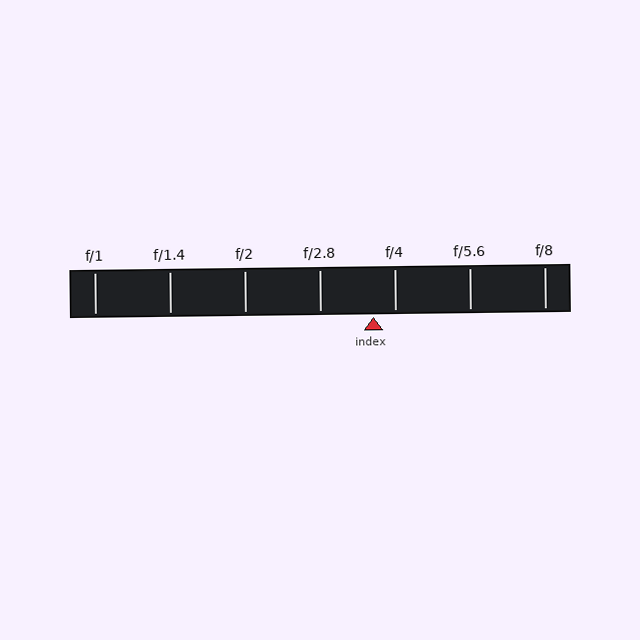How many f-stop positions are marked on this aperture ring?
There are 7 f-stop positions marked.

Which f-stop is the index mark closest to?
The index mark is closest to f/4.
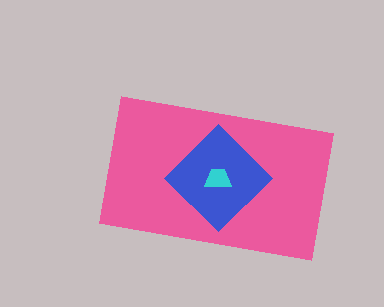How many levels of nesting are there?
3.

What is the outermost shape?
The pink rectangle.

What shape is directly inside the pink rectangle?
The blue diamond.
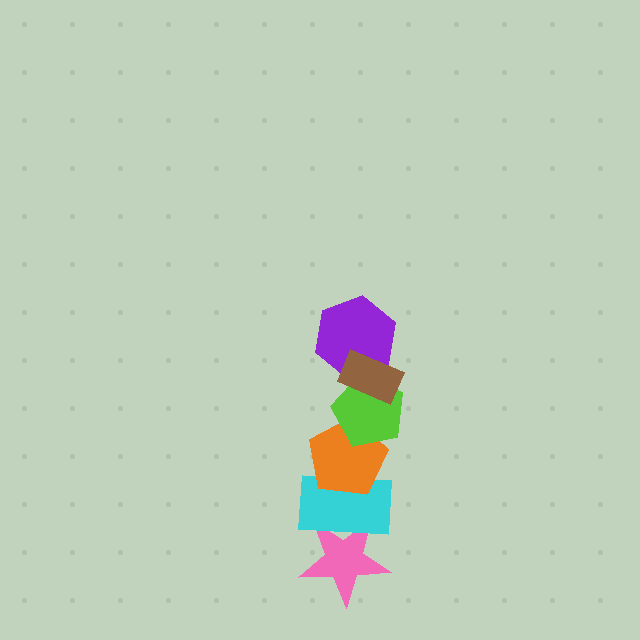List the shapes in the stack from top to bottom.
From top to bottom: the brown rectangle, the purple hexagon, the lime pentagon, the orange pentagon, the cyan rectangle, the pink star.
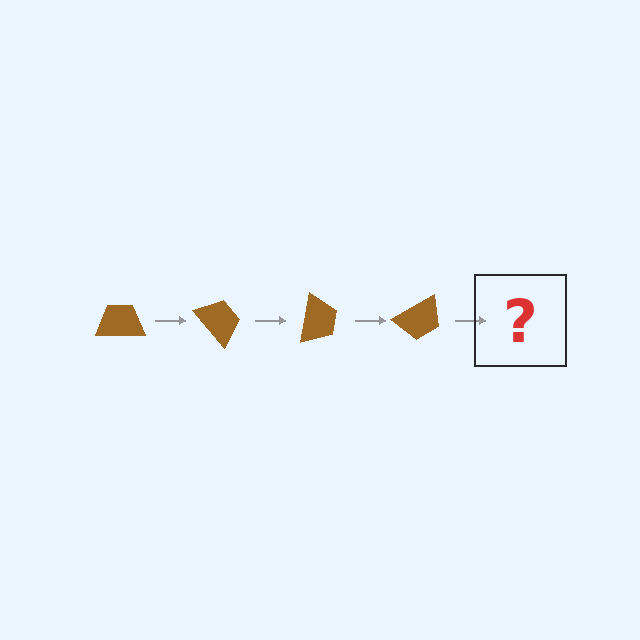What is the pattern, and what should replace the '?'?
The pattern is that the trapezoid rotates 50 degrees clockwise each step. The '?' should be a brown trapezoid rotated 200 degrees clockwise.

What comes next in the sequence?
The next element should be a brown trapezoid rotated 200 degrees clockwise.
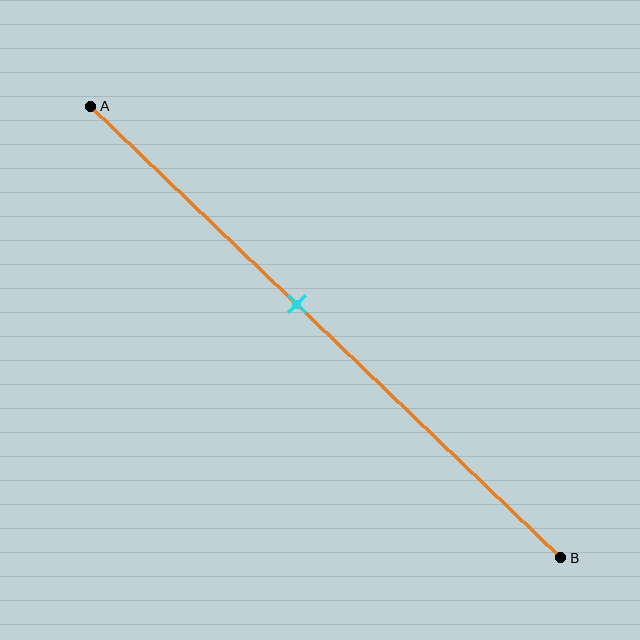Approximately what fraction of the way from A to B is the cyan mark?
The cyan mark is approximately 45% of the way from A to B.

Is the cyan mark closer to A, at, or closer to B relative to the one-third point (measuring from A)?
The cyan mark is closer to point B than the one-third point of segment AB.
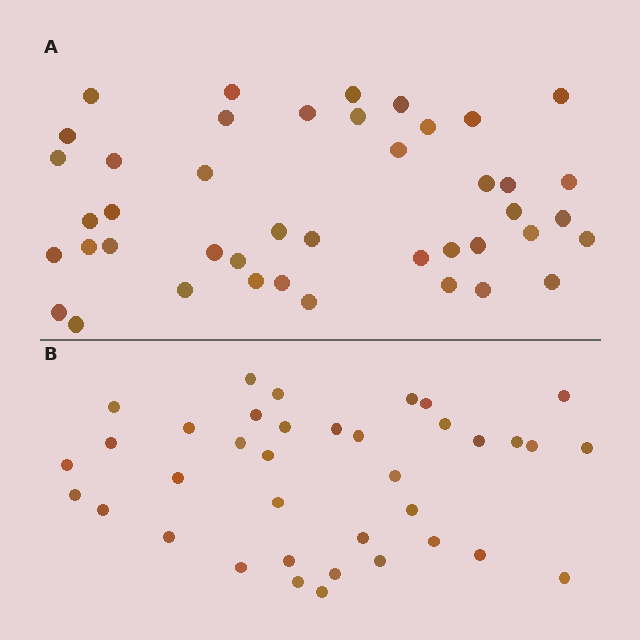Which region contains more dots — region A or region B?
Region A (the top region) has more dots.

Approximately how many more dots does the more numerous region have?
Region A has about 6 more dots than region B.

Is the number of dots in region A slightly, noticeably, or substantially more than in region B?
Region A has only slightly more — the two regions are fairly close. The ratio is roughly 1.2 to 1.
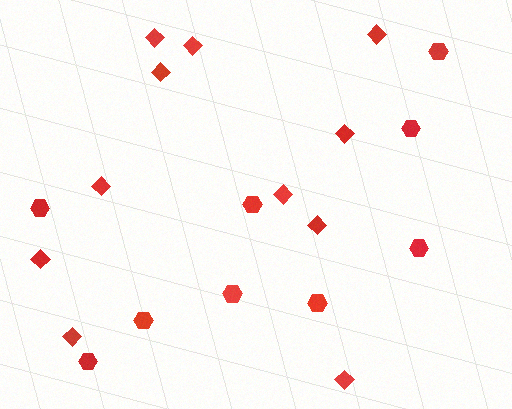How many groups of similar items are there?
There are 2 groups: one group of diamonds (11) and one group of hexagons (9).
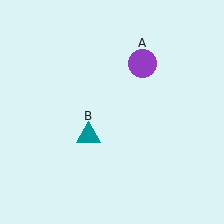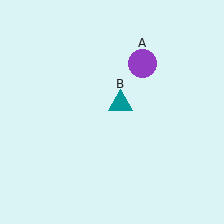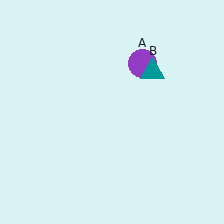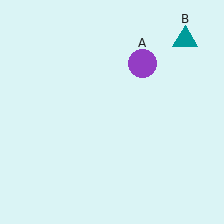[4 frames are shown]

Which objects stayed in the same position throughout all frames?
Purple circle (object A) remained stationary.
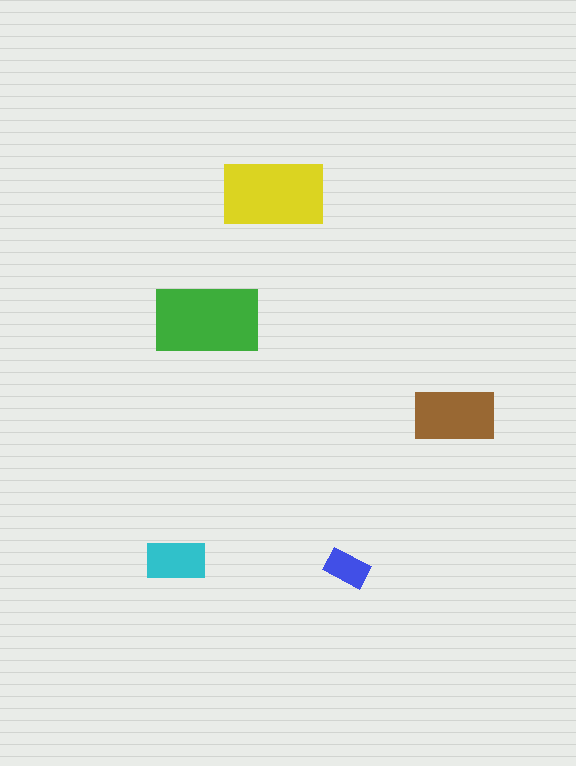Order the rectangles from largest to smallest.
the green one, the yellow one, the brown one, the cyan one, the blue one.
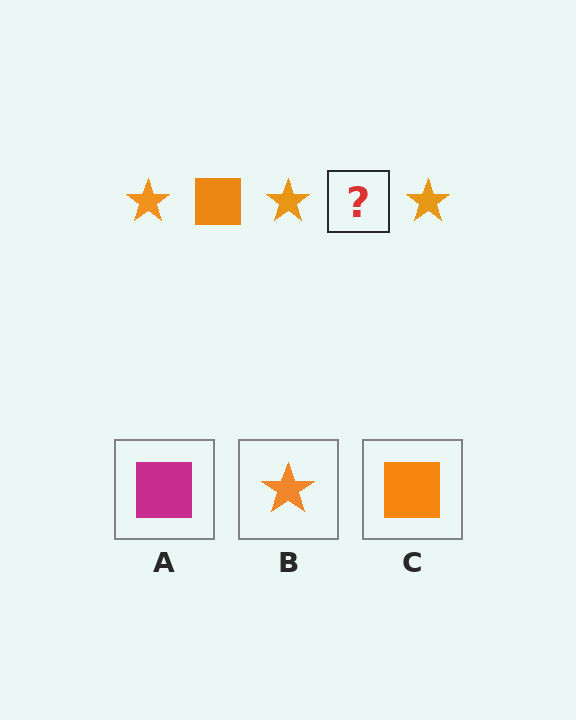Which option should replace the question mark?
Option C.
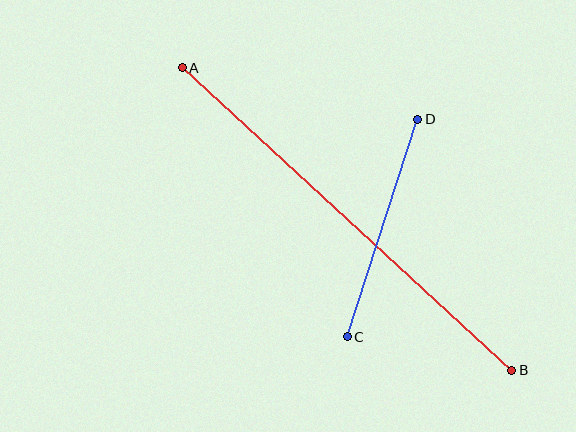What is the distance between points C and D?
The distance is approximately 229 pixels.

**WHAT IS ASKED:** Generate a word-for-word copy of the preceding records, excluding all pictures.

**SOLUTION TO THIS TASK:**
How many f-stop positions are marked on this aperture ring?
There are 7 f-stop positions marked.

Which f-stop is the index mark closest to?
The index mark is closest to f/4.
How many levels of nesting are there?
3.

What is the outermost shape?
The pink rectangle.

What shape is directly inside the pink rectangle?
The blue diamond.
List the shapes in the stack from top to bottom.
From top to bottom: the brown rectangle, the purple hexagon, the lime pentagon, the orange pentagon, the cyan rectangle, the pink star.
What is the pattern, and what should replace the '?'?
The pattern is that the trapezoid rotates 50 degrees clockwise each step. The '?' should be a brown trapezoid rotated 200 degrees clockwise.

What comes next in the sequence?
The next element should be a brown trapezoid rotated 200 degrees clockwise.
Approximately what fraction of the way from A to B is the cyan mark?
The cyan mark is approximately 45% of the way from A to B.

Is the cyan mark closer to A, at, or closer to B relative to the one-third point (measuring from A)?
The cyan mark is closer to point B than the one-third point of segment AB.
Which region contains more dots — region A or region B?
Region A (the top region) has more dots.

Approximately how many more dots does the more numerous region have?
Region A has about 6 more dots than region B.

Is the number of dots in region A slightly, noticeably, or substantially more than in region B?
Region A has only slightly more — the two regions are fairly close. The ratio is roughly 1.2 to 1.
How many groups of similar items are there?
There are 2 groups: one group of diamonds (11) and one group of hexagons (9).
[4 frames are shown]

Which objects stayed in the same position throughout all frames?
Purple circle (object A) remained stationary.
Order the rectangles from largest to smallest.
the green one, the yellow one, the brown one, the cyan one, the blue one.
Which option should replace the question mark?
Option C.
What is the distance between points C and D?
The distance is approximately 229 pixels.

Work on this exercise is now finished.